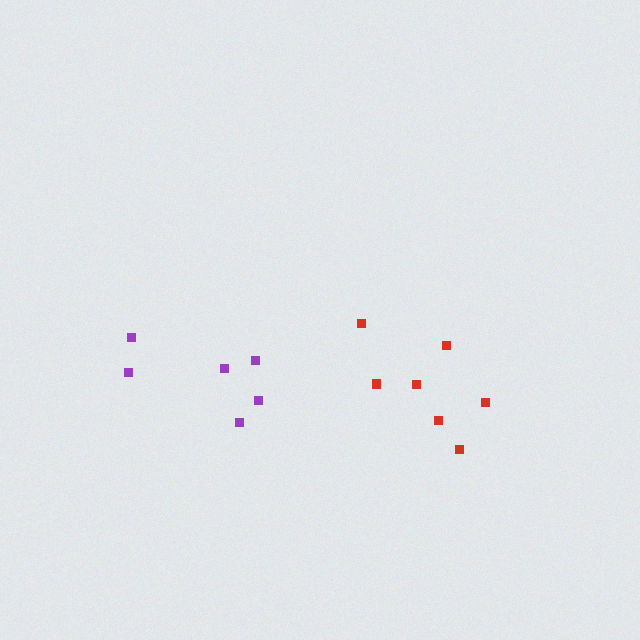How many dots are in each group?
Group 1: 6 dots, Group 2: 7 dots (13 total).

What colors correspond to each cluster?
The clusters are colored: purple, red.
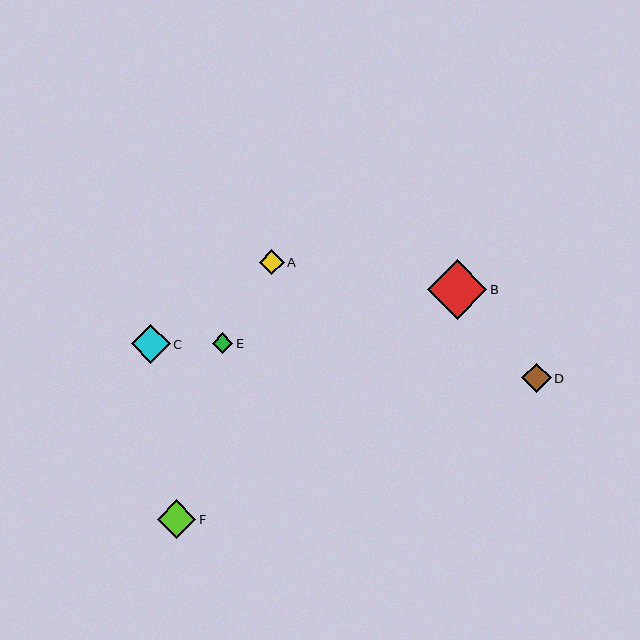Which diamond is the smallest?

● ● ● ● ●

▶ Your instructions: Repeat the lines of the records verbatim, starting at the line containing "What colors correspond to each cluster?" and stopping after the final line. Images stay out.

▶ Exercise solution:
What colors correspond to each cluster?
The clusters are colored: purple, red.
Which diamond is the smallest?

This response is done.